▶ _GIVEN INSTRUCTION_: Could you give the data below again, exactly and completely?

▶ _DATA ROWS_:
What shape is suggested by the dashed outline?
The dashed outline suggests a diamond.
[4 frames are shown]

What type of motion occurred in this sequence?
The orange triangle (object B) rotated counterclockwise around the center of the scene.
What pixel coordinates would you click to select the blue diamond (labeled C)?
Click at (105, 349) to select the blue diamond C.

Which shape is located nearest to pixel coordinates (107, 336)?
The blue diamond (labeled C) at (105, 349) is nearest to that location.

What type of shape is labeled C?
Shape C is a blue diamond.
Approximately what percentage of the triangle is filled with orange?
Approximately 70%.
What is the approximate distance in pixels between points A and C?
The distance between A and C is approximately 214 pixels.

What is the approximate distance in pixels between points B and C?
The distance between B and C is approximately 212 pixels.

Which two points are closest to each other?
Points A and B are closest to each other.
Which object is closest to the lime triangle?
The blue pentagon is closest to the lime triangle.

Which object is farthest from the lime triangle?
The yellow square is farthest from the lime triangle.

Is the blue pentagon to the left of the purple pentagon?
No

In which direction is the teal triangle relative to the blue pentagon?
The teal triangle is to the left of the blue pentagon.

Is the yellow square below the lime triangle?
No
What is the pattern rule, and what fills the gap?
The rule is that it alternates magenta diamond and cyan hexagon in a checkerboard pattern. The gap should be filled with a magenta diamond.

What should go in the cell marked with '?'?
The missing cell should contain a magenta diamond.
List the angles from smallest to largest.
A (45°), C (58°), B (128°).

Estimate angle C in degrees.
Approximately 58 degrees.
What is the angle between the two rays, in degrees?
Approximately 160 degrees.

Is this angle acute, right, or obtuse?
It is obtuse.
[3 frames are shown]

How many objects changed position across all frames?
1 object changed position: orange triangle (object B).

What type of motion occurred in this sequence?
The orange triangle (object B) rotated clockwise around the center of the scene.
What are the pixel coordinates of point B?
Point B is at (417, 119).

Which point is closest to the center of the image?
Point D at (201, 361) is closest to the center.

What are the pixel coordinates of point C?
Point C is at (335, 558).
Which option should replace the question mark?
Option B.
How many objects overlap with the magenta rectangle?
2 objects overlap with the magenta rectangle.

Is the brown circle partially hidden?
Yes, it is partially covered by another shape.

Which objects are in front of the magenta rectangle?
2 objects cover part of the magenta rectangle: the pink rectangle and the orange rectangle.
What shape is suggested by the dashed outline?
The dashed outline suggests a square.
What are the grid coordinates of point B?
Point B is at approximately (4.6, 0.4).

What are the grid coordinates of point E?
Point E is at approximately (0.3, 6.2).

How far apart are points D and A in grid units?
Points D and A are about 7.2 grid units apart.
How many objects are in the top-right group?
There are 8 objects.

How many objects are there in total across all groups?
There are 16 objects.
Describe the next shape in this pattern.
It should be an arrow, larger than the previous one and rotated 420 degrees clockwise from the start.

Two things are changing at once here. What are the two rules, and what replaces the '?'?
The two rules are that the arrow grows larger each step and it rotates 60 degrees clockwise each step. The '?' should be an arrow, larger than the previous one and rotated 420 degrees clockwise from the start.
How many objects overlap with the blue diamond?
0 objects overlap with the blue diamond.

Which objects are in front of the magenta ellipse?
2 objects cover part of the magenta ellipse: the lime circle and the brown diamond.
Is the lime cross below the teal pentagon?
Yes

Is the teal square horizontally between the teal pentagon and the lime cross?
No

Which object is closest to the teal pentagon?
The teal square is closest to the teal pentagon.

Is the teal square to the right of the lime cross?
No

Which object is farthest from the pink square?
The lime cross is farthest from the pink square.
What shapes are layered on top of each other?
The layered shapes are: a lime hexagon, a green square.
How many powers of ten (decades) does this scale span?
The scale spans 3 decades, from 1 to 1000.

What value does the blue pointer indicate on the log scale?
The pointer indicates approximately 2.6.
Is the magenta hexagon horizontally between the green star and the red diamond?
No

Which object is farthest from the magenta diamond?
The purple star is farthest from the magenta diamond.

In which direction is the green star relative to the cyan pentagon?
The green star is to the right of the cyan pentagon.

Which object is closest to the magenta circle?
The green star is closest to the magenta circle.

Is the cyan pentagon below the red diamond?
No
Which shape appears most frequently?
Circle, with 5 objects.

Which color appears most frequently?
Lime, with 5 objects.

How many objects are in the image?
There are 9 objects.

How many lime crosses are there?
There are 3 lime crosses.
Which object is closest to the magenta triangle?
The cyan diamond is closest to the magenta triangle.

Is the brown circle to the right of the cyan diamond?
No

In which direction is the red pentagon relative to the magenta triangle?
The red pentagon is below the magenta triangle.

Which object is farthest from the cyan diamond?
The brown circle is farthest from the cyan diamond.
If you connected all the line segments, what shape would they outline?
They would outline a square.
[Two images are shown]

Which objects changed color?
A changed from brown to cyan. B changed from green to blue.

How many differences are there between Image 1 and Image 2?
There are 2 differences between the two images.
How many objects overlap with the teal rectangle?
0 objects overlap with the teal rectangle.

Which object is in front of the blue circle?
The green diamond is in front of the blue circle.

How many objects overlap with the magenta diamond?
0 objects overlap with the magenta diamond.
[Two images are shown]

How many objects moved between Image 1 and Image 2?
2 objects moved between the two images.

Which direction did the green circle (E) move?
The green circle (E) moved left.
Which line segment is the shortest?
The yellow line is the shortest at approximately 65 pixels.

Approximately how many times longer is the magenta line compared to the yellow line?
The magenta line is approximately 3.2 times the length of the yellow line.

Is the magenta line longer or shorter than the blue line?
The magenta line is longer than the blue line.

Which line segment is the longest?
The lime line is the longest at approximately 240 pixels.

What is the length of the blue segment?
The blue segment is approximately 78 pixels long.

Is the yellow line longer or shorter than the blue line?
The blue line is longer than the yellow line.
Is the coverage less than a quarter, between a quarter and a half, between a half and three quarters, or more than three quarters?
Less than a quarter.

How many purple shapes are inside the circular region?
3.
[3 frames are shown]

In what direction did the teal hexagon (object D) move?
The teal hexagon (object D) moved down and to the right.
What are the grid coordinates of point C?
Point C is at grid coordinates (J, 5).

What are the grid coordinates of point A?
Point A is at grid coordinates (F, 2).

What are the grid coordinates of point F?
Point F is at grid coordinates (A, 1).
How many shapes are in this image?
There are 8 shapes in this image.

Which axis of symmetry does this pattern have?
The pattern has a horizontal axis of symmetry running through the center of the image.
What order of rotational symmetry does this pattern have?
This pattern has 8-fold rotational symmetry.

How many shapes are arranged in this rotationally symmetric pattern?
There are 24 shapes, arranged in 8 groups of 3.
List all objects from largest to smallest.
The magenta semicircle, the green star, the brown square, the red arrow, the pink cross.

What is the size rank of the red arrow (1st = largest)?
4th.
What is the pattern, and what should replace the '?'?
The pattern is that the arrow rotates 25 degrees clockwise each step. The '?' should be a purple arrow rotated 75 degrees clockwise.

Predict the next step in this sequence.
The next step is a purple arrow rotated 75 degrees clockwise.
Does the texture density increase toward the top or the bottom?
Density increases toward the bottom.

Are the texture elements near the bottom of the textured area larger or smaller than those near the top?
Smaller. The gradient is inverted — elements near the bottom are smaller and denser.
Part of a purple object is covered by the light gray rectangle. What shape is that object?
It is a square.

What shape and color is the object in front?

▶ _TASK SOLUTION_:
What shape is suggested by the dashed outline?
The dashed outline suggests a diamond.
[4 frames are shown]

What type of motion occurred in this sequence?
The orange triangle (object B) rotated counterclockwise around the center of the scene.
What pixel coordinates would you click to select the blue diamond (labeled C)?
Click at (105, 349) to select the blue diamond C.

Which shape is located nearest to pixel coordinates (107, 336)?
The blue diamond (labeled C) at (105, 349) is nearest to that location.

What type of shape is labeled C?
Shape C is a blue diamond.
Approximately what percentage of the triangle is filled with orange?
Approximately 70%.
What is the approximate distance in pixels between points A and C?
The distance between A and C is approximately 214 pixels.

What is the approximate distance in pixels between points B and C?
The distance between B and C is approximately 212 pixels.

Which two points are closest to each other?
Points A and B are closest to each other.
Which object is closest to the lime triangle?
The blue pentagon is closest to the lime triangle.

Which object is farthest from the lime triangle?
The yellow square is farthest from the lime triangle.

Is the blue pentagon to the left of the purple pentagon?
No

In which direction is the teal triangle relative to the blue pentagon?
The teal triangle is to the left of the blue pentagon.

Is the yellow square below the lime triangle?
No
What is the pattern rule, and what fills the gap?
The rule is that it alternates magenta diamond and cyan hexagon in a checkerboard pattern. The gap should be filled with a magenta diamond.

What should go in the cell marked with '?'?
The missing cell should contain a magenta diamond.
List the angles from smallest to largest.
A (45°), C (58°), B (128°).

Estimate angle C in degrees.
Approximately 58 degrees.
What is the angle between the two rays, in degrees?
Approximately 160 degrees.

Is this angle acute, right, or obtuse?
It is obtuse.
[3 frames are shown]

How many objects changed position across all frames?
1 object changed position: orange triangle (object B).

What type of motion occurred in this sequence?
The orange triangle (object B) rotated clockwise around the center of the scene.
What are the pixel coordinates of point B?
Point B is at (417, 119).

Which point is closest to the center of the image?
Point D at (201, 361) is closest to the center.

What are the pixel coordinates of point C?
Point C is at (335, 558).
Which option should replace the question mark?
Option B.
How many objects overlap with the magenta rectangle?
2 objects overlap with the magenta rectangle.

Is the brown circle partially hidden?
Yes, it is partially covered by another shape.

Which objects are in front of the magenta rectangle?
2 objects cover part of the magenta rectangle: the pink rectangle and the orange rectangle.
What shape is suggested by the dashed outline?
The dashed outline suggests a square.
What are the grid coordinates of point B?
Point B is at approximately (4.6, 0.4).

What are the grid coordinates of point E?
Point E is at approximately (0.3, 6.2).

How far apart are points D and A in grid units?
Points D and A are about 7.2 grid units apart.
How many objects are in the top-right group?
There are 8 objects.

How many objects are there in total across all groups?
There are 16 objects.
Describe the next shape in this pattern.
It should be an arrow, larger than the previous one and rotated 420 degrees clockwise from the start.

Two things are changing at once here. What are the two rules, and what replaces the '?'?
The two rules are that the arrow grows larger each step and it rotates 60 degrees clockwise each step. The '?' should be an arrow, larger than the previous one and rotated 420 degrees clockwise from the start.
How many objects overlap with the blue diamond?
0 objects overlap with the blue diamond.

Which objects are in front of the magenta ellipse?
2 objects cover part of the magenta ellipse: the lime circle and the brown diamond.
Is the lime cross below the teal pentagon?
Yes

Is the teal square horizontally between the teal pentagon and the lime cross?
No

Which object is closest to the teal pentagon?
The teal square is closest to the teal pentagon.

Is the teal square to the right of the lime cross?
No

Which object is farthest from the pink square?
The lime cross is farthest from the pink square.
What shapes are layered on top of each other?
The layered shapes are: a lime hexagon, a green square.
How many powers of ten (decades) does this scale span?
The scale spans 3 decades, from 1 to 1000.

What value does the blue pointer indicate on the log scale?
The pointer indicates approximately 2.6.
Is the magenta hexagon horizontally between the green star and the red diamond?
No

Which object is farthest from the magenta diamond?
The purple star is farthest from the magenta diamond.

In which direction is the green star relative to the cyan pentagon?
The green star is to the right of the cyan pentagon.

Which object is closest to the magenta circle?
The green star is closest to the magenta circle.

Is the cyan pentagon below the red diamond?
No
Which shape appears most frequently?
Circle, with 5 objects.

Which color appears most frequently?
Lime, with 5 objects.

How many objects are in the image?
There are 9 objects.

How many lime crosses are there?
There are 3 lime crosses.
Which object is closest to the magenta triangle?
The cyan diamond is closest to the magenta triangle.

Is the brown circle to the right of the cyan diamond?
No

In which direction is the red pentagon relative to the magenta triangle?
The red pentagon is below the magenta triangle.

Which object is farthest from the cyan diamond?
The brown circle is farthest from the cyan diamond.
If you connected all the line segments, what shape would they outline?
They would outline a square.
[Two images are shown]

Which objects changed color?
A changed from brown to cyan. B changed from green to blue.

How many differences are there between Image 1 and Image 2?
There are 2 differences between the two images.
How many objects overlap with the teal rectangle?
0 objects overlap with the teal rectangle.

Which object is in front of the blue circle?
The green diamond is in front of the blue circle.

How many objects overlap with the magenta diamond?
0 objects overlap with the magenta diamond.
[Two images are shown]

How many objects moved between Image 1 and Image 2?
2 objects moved between the two images.

Which direction did the green circle (E) move?
The green circle (E) moved left.
Which line segment is the shortest?
The yellow line is the shortest at approximately 65 pixels.

Approximately how many times longer is the magenta line compared to the yellow line?
The magenta line is approximately 3.2 times the length of the yellow line.

Is the magenta line longer or shorter than the blue line?
The magenta line is longer than the blue line.

Which line segment is the longest?
The lime line is the longest at approximately 240 pixels.

What is the length of the blue segment?
The blue segment is approximately 78 pixels long.

Is the yellow line longer or shorter than the blue line?
The blue line is longer than the yellow line.
Is the coverage less than a quarter, between a quarter and a half, between a half and three quarters, or more than three quarters?
Less than a quarter.

How many purple shapes are inside the circular region?
3.
[3 frames are shown]

In what direction did the teal hexagon (object D) move?
The teal hexagon (object D) moved down and to the right.
What are the grid coordinates of point C?
Point C is at grid coordinates (J, 5).

What are the grid coordinates of point A?
Point A is at grid coordinates (F, 2).

What are the grid coordinates of point F?
Point F is at grid coordinates (A, 1).
How many shapes are in this image?
There are 8 shapes in this image.

Which axis of symmetry does this pattern have?
The pattern has a horizontal axis of symmetry running through the center of the image.
What order of rotational symmetry does this pattern have?
This pattern has 8-fold rotational symmetry.

How many shapes are arranged in this rotationally symmetric pattern?
There are 24 shapes, arranged in 8 groups of 3.
List all objects from largest to smallest.
The magenta semicircle, the green star, the brown square, the red arrow, the pink cross.

What is the size rank of the red arrow (1st = largest)?
4th.
What is the pattern, and what should replace the '?'?
The pattern is that the arrow rotates 25 degrees clockwise each step. The '?' should be a purple arrow rotated 75 degrees clockwise.

Predict the next step in this sequence.
The next step is a purple arrow rotated 75 degrees clockwise.
Does the texture density increase toward the top or the bottom?
Density increases toward the bottom.

Are the texture elements near the bottom of the textured area larger or smaller than those near the top?
Smaller. The gradient is inverted — elements near the bottom are smaller and denser.
Part of a purple object is covered by the light gray rectangle. What shape is that object?
It is a square.

What shape and color is the object in front?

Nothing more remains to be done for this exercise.